### Exercise task
Using the material below, repeat exactly the lines from the one with "Is the lime diamond partially hidden?" through the one with "How many objects", ends included, without any images.

───── Entries supplied

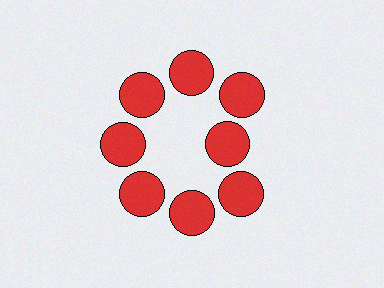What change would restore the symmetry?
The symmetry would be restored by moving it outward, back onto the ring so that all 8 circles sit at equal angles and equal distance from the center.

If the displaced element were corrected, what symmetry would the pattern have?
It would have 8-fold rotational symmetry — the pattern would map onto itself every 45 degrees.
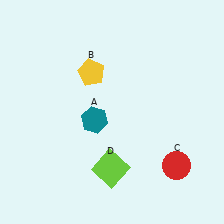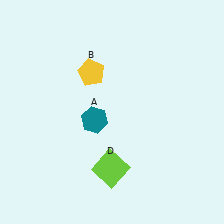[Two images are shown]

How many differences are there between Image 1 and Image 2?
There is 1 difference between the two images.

──────────
───── Entries supplied

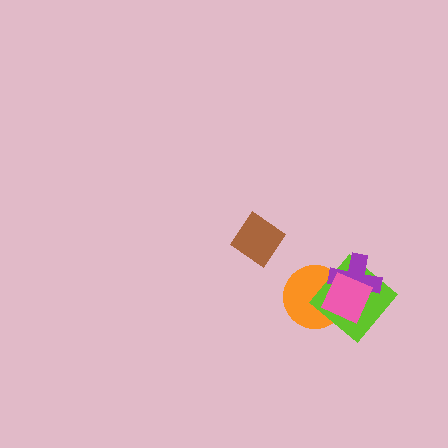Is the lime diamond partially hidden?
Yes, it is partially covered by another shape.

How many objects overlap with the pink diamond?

──────────
───── Entries supplied

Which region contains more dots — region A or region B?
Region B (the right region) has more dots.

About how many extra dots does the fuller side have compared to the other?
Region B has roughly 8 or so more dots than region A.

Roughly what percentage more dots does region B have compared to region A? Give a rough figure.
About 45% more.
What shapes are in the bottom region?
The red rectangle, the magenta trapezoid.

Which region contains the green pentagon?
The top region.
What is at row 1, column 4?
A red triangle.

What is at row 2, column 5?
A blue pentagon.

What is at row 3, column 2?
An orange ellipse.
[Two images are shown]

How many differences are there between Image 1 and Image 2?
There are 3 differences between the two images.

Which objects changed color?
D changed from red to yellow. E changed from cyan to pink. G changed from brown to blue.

──────────

### Finished task
Is the lime diamond partially hidden?
Yes, it is partially covered by another shape.

How many objects overlap with the pink diamond?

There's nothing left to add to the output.